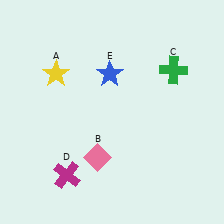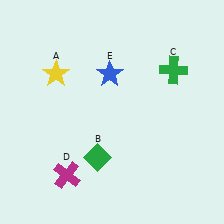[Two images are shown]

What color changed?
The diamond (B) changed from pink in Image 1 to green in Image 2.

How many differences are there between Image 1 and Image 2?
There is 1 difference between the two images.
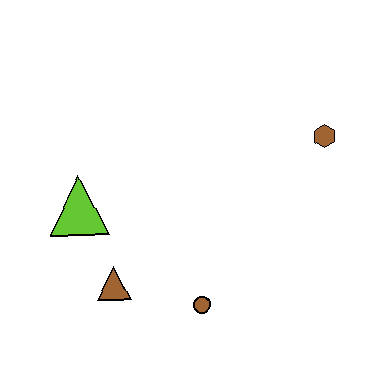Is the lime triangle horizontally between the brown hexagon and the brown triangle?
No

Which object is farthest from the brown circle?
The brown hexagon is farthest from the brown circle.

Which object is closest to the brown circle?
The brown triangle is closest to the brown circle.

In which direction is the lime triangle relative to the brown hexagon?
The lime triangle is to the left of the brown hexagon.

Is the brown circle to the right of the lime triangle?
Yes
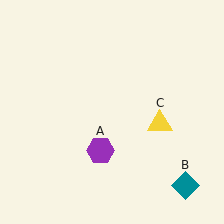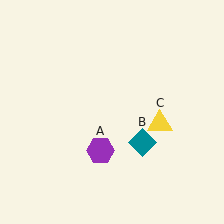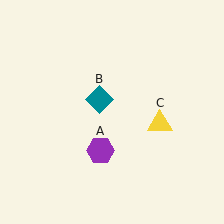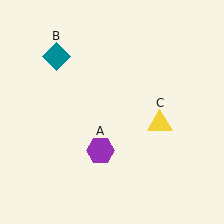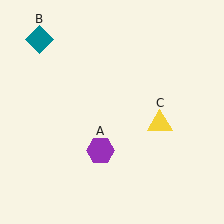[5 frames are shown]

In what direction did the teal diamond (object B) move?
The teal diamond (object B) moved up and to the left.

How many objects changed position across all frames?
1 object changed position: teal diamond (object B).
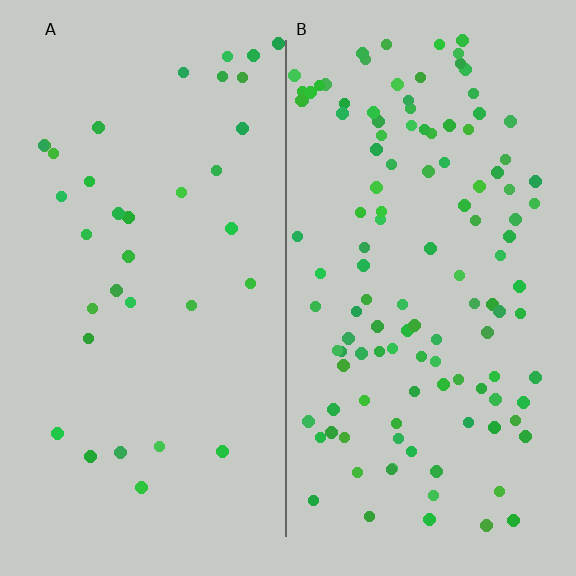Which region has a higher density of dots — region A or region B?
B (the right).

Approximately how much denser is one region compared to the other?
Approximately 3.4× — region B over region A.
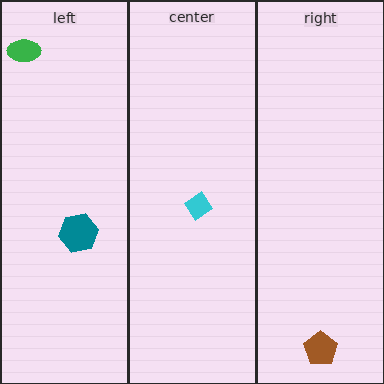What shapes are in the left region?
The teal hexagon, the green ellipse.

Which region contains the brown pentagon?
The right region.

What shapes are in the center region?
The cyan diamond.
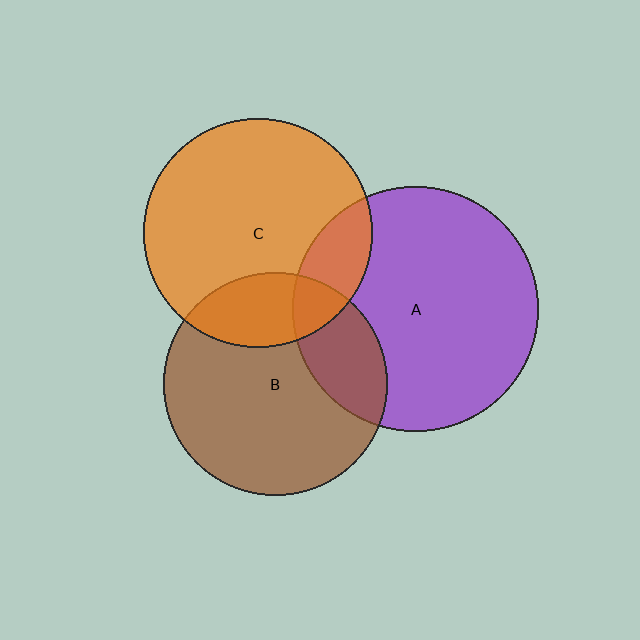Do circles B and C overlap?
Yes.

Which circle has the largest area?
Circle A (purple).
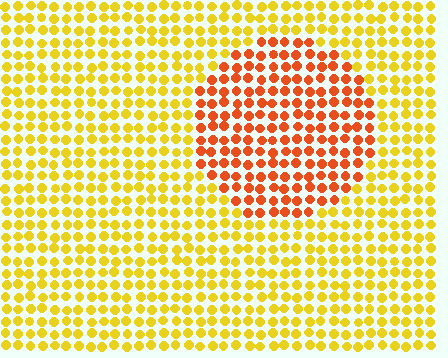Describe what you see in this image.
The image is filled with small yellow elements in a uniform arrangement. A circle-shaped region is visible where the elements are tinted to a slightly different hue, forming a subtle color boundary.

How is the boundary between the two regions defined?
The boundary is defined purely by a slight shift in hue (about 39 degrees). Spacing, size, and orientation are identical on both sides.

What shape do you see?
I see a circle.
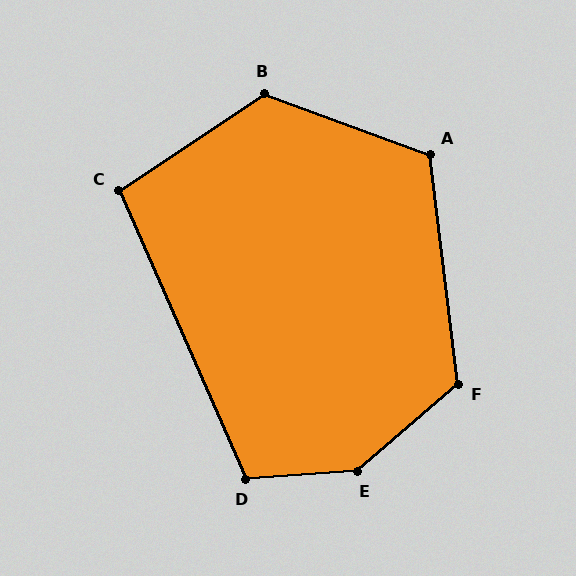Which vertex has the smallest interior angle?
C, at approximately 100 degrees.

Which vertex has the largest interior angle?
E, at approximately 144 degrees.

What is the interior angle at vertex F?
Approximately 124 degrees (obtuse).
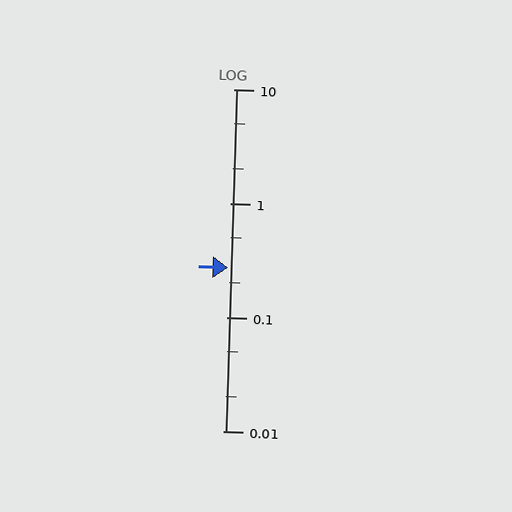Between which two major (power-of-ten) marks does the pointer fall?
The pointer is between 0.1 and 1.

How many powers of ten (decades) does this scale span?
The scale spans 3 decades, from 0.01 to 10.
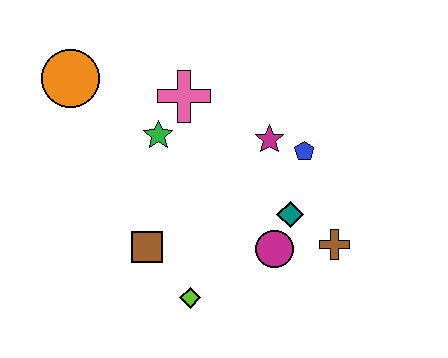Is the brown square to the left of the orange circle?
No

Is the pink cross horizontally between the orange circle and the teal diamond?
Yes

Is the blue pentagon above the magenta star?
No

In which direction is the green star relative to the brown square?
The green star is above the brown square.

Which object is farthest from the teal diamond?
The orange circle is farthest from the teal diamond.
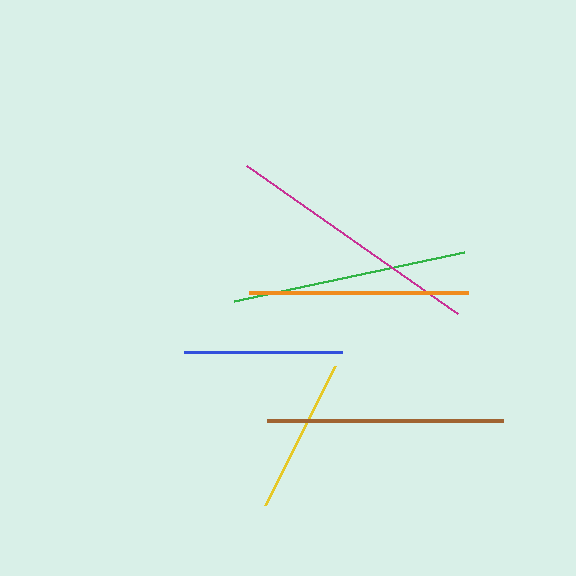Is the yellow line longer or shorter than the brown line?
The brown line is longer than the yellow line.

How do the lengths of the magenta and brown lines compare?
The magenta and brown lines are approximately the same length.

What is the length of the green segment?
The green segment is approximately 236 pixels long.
--------------------
The request =
Copy the entries above faithfully and omit every image.

Answer below =
[Two images are shown]

What color changed?
The diamond (B) changed from pink in Image 1 to green in Image 2.

How many differences are there between Image 1 and Image 2?
There is 1 difference between the two images.
Is the lime triangle horizontally between the brown hexagon and the brown triangle?
No

Which object is farthest from the brown circle?
The brown hexagon is farthest from the brown circle.

Which object is closest to the brown circle?
The brown triangle is closest to the brown circle.

In which direction is the lime triangle relative to the brown hexagon?
The lime triangle is to the left of the brown hexagon.

Is the brown circle to the right of the lime triangle?
Yes
[5 frames are shown]

In what direction did the teal diamond (object B) move?
The teal diamond (object B) moved up and to the left.

How many objects changed position across all frames?
1 object changed position: teal diamond (object B).
Which region has a higher density of dots — region A or region B?
B (the right).

Approximately how much denser is one region compared to the other?
Approximately 3.4× — region B over region A.
What shapes are in the left region?
The teal hexagon, the green ellipse.

Which region contains the brown pentagon?
The right region.

What shapes are in the center region?
The cyan diamond.
Do circles B and C overlap?
Yes.

Which circle has the largest area?
Circle A (purple).
Describe what you see in this image.
The image is filled with small yellow elements in a uniform arrangement. A circle-shaped region is visible where the elements are tinted to a slightly different hue, forming a subtle color boundary.

How is the boundary between the two regions defined?
The boundary is defined purely by a slight shift in hue (about 39 degrees). Spacing, size, and orientation are identical on both sides.

What shape do you see?
I see a circle.
Which vertex has the smallest interior angle?
C, at approximately 100 degrees.

Which vertex has the largest interior angle?
E, at approximately 144 degrees.

What is the interior angle at vertex F?
Approximately 124 degrees (obtuse).
Between which two major (power-of-ten) marks does the pointer fall?
The pointer is between 0.1 and 1.

How many powers of ten (decades) does this scale span?
The scale spans 3 decades, from 0.01 to 10.
Is the brown square to the left of the orange circle?
No

Is the pink cross horizontally between the orange circle and the teal diamond?
Yes

Is the blue pentagon above the magenta star?
No

In which direction is the green star relative to the brown square?
The green star is above the brown square.

Which object is farthest from the teal diamond?
The orange circle is farthest from the teal diamond.
Is the yellow line longer or shorter than the brown line?
The brown line is longer than the yellow line.

How do the lengths of the magenta and brown lines compare?
The magenta and brown lines are approximately the same length.

What is the length of the green segment?
The green segment is approximately 236 pixels long.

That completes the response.